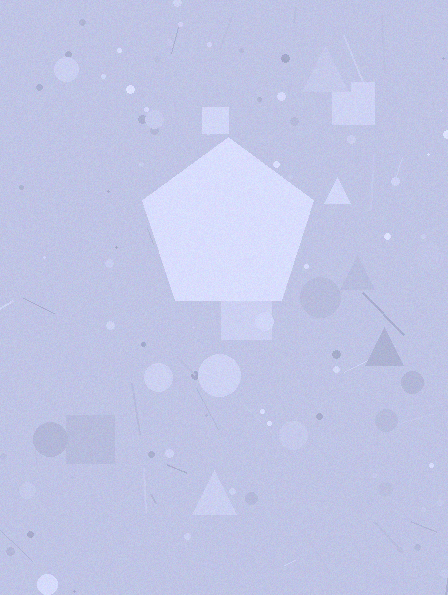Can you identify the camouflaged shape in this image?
The camouflaged shape is a pentagon.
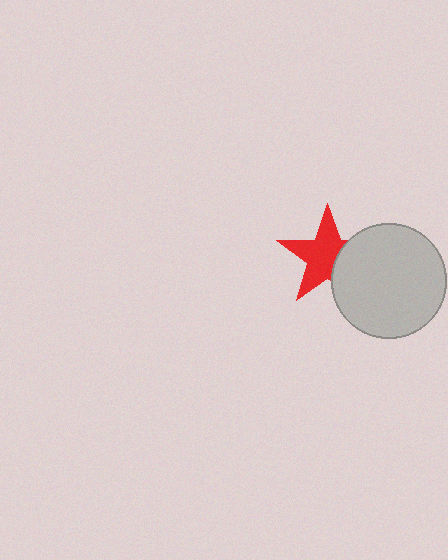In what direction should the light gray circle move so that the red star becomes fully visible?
The light gray circle should move right. That is the shortest direction to clear the overlap and leave the red star fully visible.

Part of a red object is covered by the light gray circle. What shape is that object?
It is a star.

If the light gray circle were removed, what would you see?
You would see the complete red star.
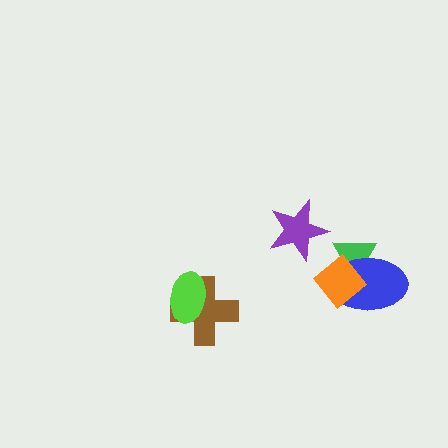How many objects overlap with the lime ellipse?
1 object overlaps with the lime ellipse.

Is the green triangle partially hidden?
Yes, it is partially covered by another shape.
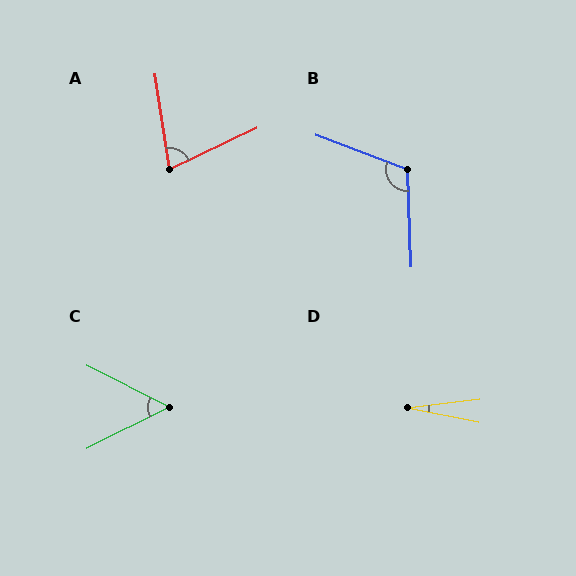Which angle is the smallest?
D, at approximately 18 degrees.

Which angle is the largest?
B, at approximately 113 degrees.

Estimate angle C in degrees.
Approximately 54 degrees.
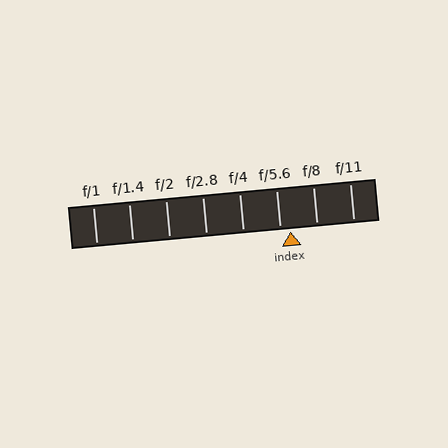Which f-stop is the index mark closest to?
The index mark is closest to f/5.6.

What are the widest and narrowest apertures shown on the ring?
The widest aperture shown is f/1 and the narrowest is f/11.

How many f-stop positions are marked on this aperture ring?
There are 8 f-stop positions marked.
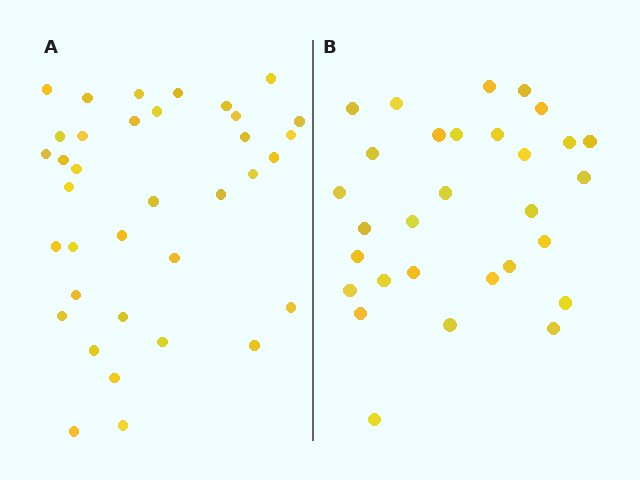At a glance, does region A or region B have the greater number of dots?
Region A (the left region) has more dots.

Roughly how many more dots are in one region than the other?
Region A has about 6 more dots than region B.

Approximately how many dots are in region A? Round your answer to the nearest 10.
About 40 dots. (The exact count is 36, which rounds to 40.)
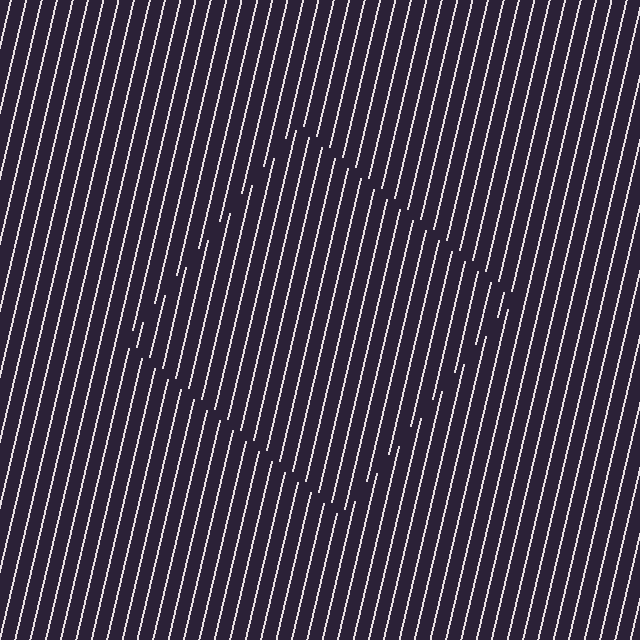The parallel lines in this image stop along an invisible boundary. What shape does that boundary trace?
An illusory square. The interior of the shape contains the same grating, shifted by half a period — the contour is defined by the phase discontinuity where line-ends from the inner and outer gratings abut.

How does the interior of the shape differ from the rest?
The interior of the shape contains the same grating, shifted by half a period — the contour is defined by the phase discontinuity where line-ends from the inner and outer gratings abut.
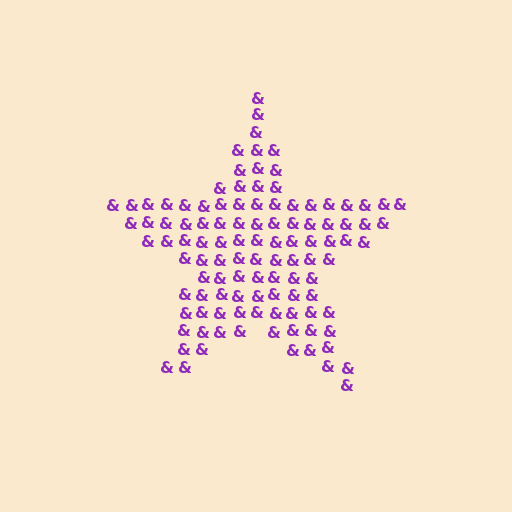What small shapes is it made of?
It is made of small ampersands.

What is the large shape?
The large shape is a star.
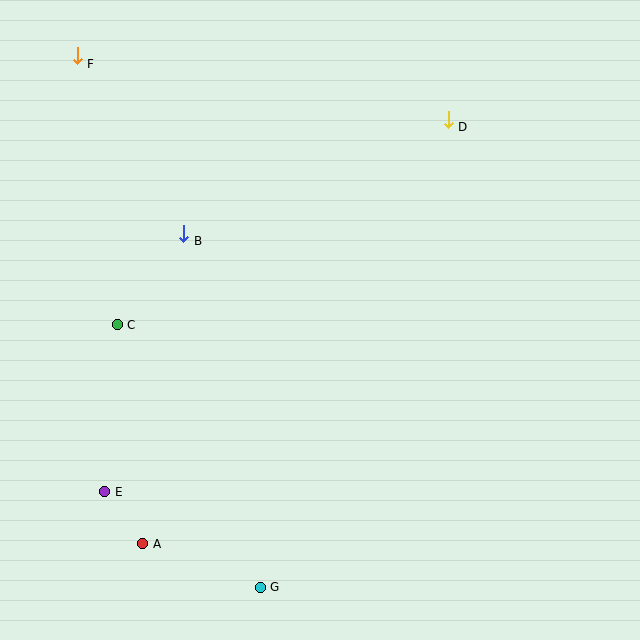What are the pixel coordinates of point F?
Point F is at (77, 64).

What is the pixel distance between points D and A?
The distance between D and A is 517 pixels.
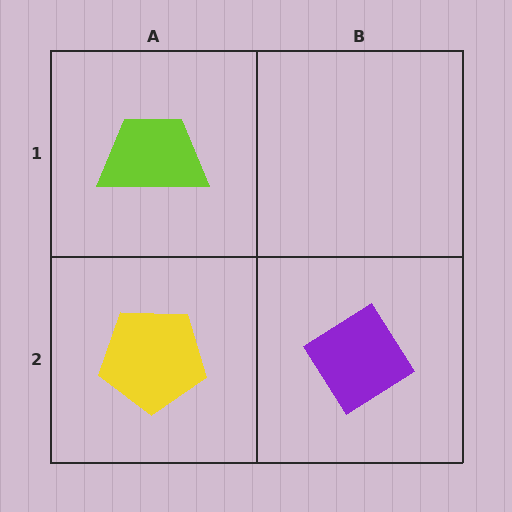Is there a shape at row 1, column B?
No, that cell is empty.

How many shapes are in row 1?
1 shape.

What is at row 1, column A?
A lime trapezoid.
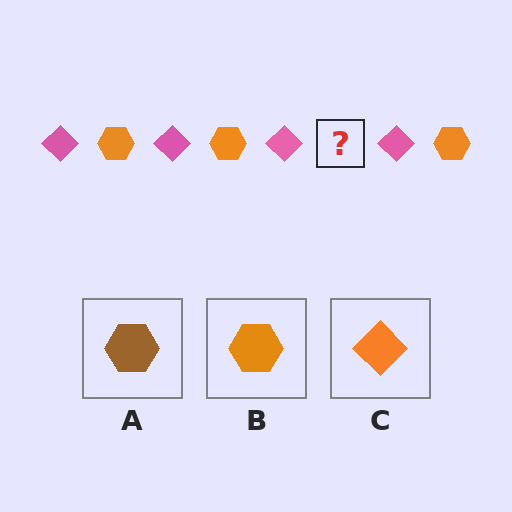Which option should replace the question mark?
Option B.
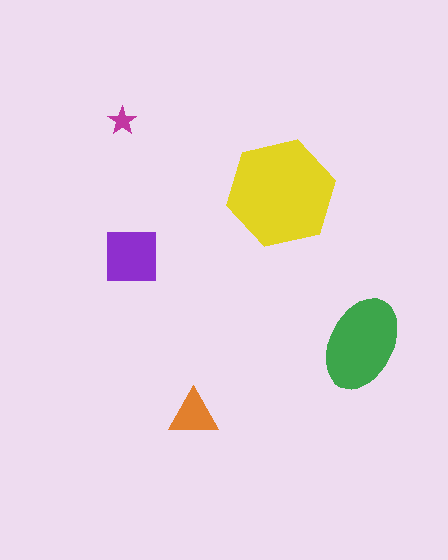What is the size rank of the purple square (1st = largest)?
3rd.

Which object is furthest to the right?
The green ellipse is rightmost.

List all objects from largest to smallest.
The yellow hexagon, the green ellipse, the purple square, the orange triangle, the magenta star.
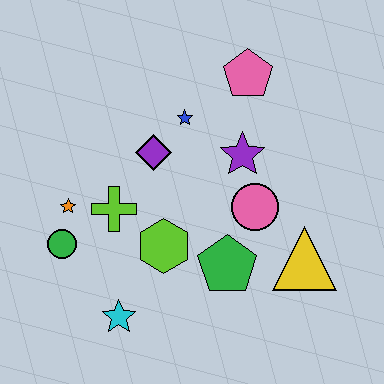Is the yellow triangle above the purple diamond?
No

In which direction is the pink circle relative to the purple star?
The pink circle is below the purple star.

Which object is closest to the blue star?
The purple diamond is closest to the blue star.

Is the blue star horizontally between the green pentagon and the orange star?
Yes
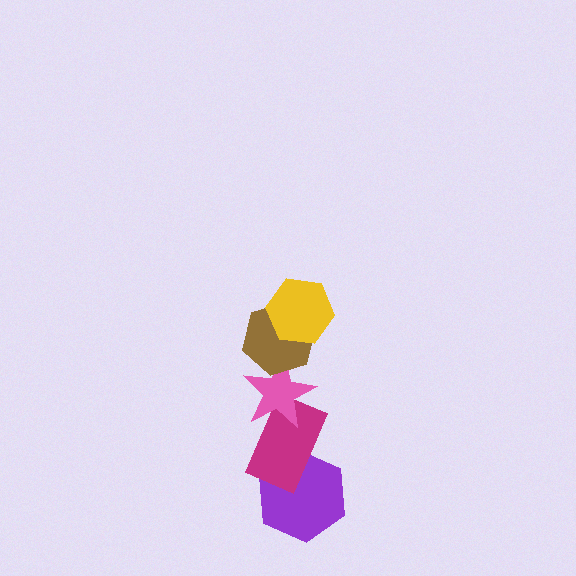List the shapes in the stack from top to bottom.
From top to bottom: the yellow hexagon, the brown hexagon, the pink star, the magenta rectangle, the purple hexagon.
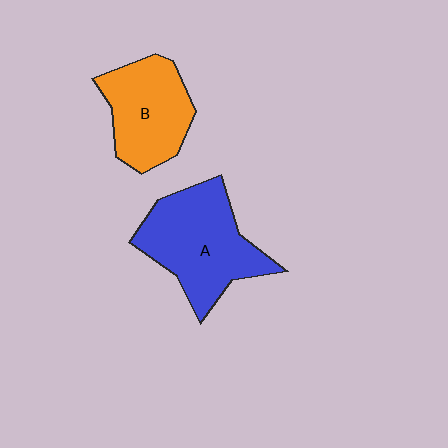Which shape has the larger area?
Shape A (blue).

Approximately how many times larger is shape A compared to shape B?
Approximately 1.3 times.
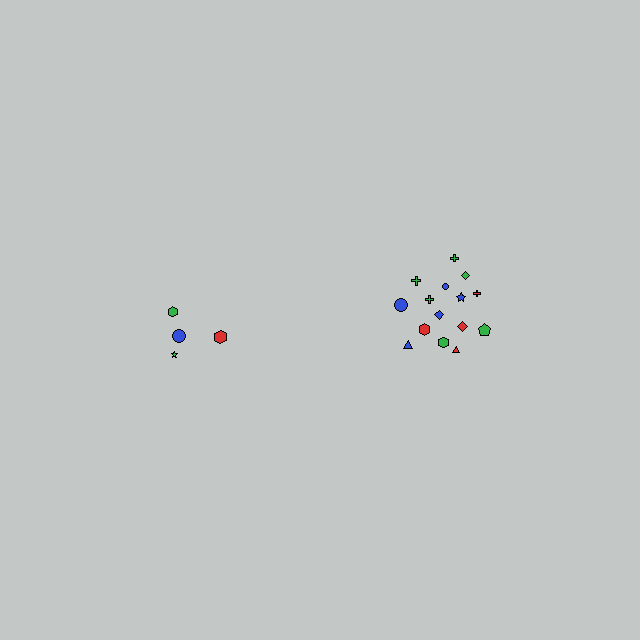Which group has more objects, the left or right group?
The right group.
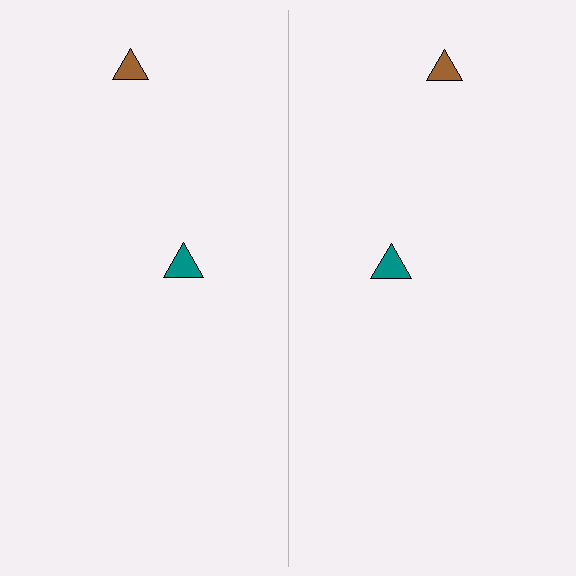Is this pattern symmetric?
Yes, this pattern has bilateral (reflection) symmetry.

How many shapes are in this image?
There are 4 shapes in this image.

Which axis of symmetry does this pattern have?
The pattern has a vertical axis of symmetry running through the center of the image.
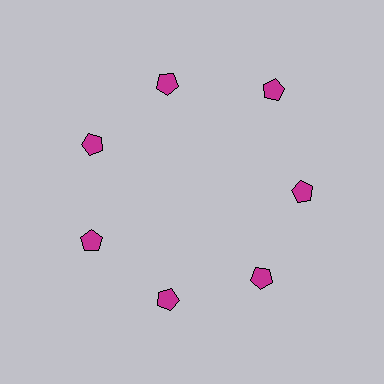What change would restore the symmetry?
The symmetry would be restored by moving it inward, back onto the ring so that all 7 pentagons sit at equal angles and equal distance from the center.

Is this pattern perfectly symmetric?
No. The 7 magenta pentagons are arranged in a ring, but one element near the 1 o'clock position is pushed outward from the center, breaking the 7-fold rotational symmetry.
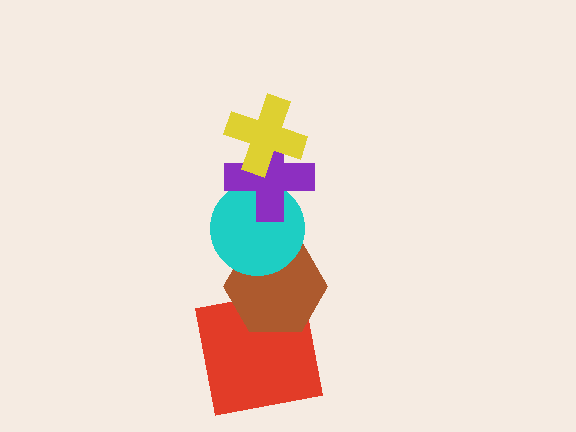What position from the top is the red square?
The red square is 5th from the top.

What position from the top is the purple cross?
The purple cross is 2nd from the top.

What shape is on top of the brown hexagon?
The cyan circle is on top of the brown hexagon.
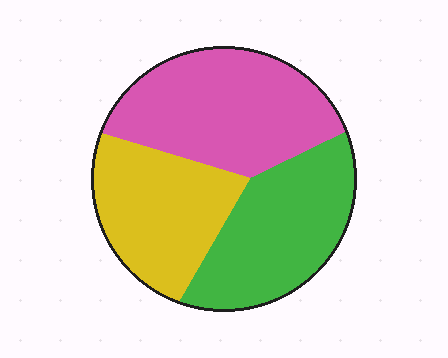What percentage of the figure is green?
Green covers 33% of the figure.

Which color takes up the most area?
Pink, at roughly 40%.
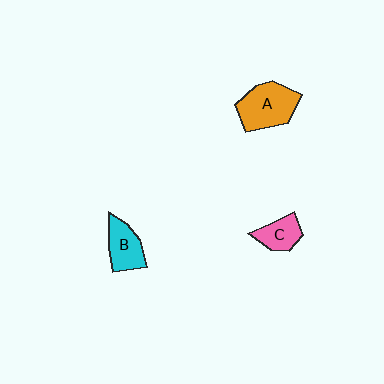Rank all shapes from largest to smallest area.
From largest to smallest: A (orange), B (cyan), C (pink).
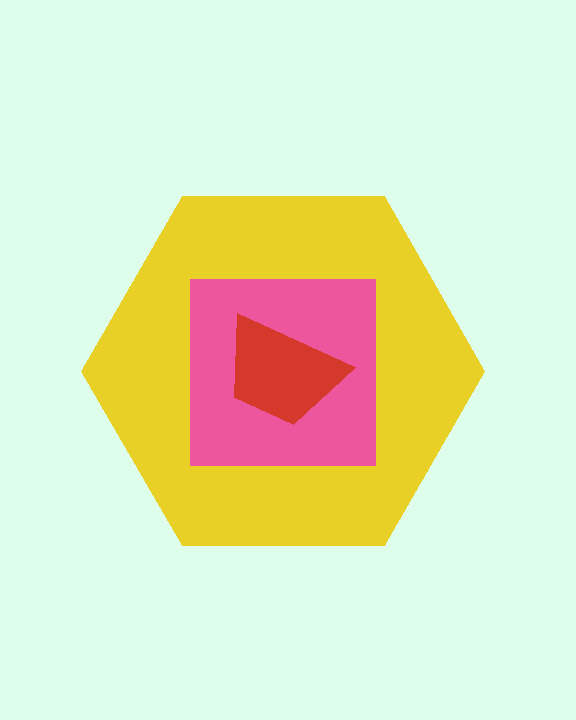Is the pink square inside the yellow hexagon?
Yes.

:: The request ::
Any pictures should be dropped; transcribe the rest of the records above exactly.

:: Result of the exercise ::
Can you identify the camouflaged shape in this image?
The camouflaged shape is a pentagon.
In what direction should the light gray circle move so that the red star becomes fully visible?
The light gray circle should move right. That is the shortest direction to clear the overlap and leave the red star fully visible.

Part of a red object is covered by the light gray circle. What shape is that object?
It is a star.

If the light gray circle were removed, what would you see?
You would see the complete red star.
How many objects overlap with the lime ellipse?
1 object overlaps with the lime ellipse.

Is the green triangle partially hidden?
Yes, it is partially covered by another shape.
Which angle is the smallest?
D, at approximately 18 degrees.

Which angle is the largest?
B, at approximately 113 degrees.

Estimate angle C in degrees.
Approximately 54 degrees.
Which f-stop is the index mark closest to?
The index mark is closest to f/5.6.

What are the widest and narrowest apertures shown on the ring?
The widest aperture shown is f/1 and the narrowest is f/11.

How many f-stop positions are marked on this aperture ring?
There are 8 f-stop positions marked.
At a glance, does region A or region B have the greater number of dots?
Region A (the left region) has more dots.

Roughly how many more dots are in one region than the other?
Region A has about 6 more dots than region B.

Approximately how many dots are in region A? Round your answer to the nearest 10.
About 40 dots. (The exact count is 36, which rounds to 40.)
The parallel lines in this image stop along an invisible boundary. What shape does that boundary trace?
An illusory square. The interior of the shape contains the same grating, shifted by half a period — the contour is defined by the phase discontinuity where line-ends from the inner and outer gratings abut.

How does the interior of the shape differ from the rest?
The interior of the shape contains the same grating, shifted by half a period — the contour is defined by the phase discontinuity where line-ends from the inner and outer gratings abut.
What small shapes is it made of?
It is made of small ampersands.

What is the large shape?
The large shape is a star.
What are the pixel coordinates of point F?
Point F is at (77, 64).

What is the pixel distance between points D and A?
The distance between D and A is 517 pixels.
Is there a shape at row 1, column B?
No, that cell is empty.

How many shapes are in row 1?
1 shape.

What is at row 1, column A?
A lime trapezoid.
Which option should replace the question mark?
Option B.
What is the size rank of the purple square (1st = largest)?
3rd.

Which object is furthest to the right?
The green ellipse is rightmost.

List all objects from largest to smallest.
The yellow hexagon, the green ellipse, the purple square, the orange triangle, the magenta star.
Is the yellow triangle above the purple diamond?
No

In which direction is the pink circle relative to the purple star?
The pink circle is below the purple star.

Which object is closest to the blue star?
The purple diamond is closest to the blue star.

Is the blue star horizontally between the green pentagon and the orange star?
Yes
List the shapes in the stack from top to bottom.
From top to bottom: the yellow hexagon, the brown hexagon, the pink star, the magenta rectangle, the purple hexagon.
Which shape has the larger area?
Shape A (blue).

Approximately how many times larger is shape A compared to shape B?
Approximately 1.3 times.
Which group has more objects, the left or right group?
The right group.
Is this pattern symmetric?
Yes, this pattern has bilateral (reflection) symmetry.

How many shapes are in this image?
There are 4 shapes in this image.

Which axis of symmetry does this pattern have?
The pattern has a vertical axis of symmetry running through the center of the image.
What change would restore the symmetry?
The symmetry would be restored by moving it inward, back onto the ring so that all 7 pentagons sit at equal angles and equal distance from the center.

Is this pattern perfectly symmetric?
No. The 7 magenta pentagons are arranged in a ring, but one element near the 1 o'clock position is pushed outward from the center, breaking the 7-fold rotational symmetry.
What position from the top is the red square?
The red square is 5th from the top.

What position from the top is the purple cross?
The purple cross is 2nd from the top.

What shape is on top of the brown hexagon?
The cyan circle is on top of the brown hexagon.
What percentage of the figure is green?
Green covers 33% of the figure.

Which color takes up the most area?
Pink, at roughly 40%.
Rank all shapes from largest to smallest area.
From largest to smallest: A (orange), B (cyan), C (pink).
Is the pink square inside the yellow hexagon?
Yes.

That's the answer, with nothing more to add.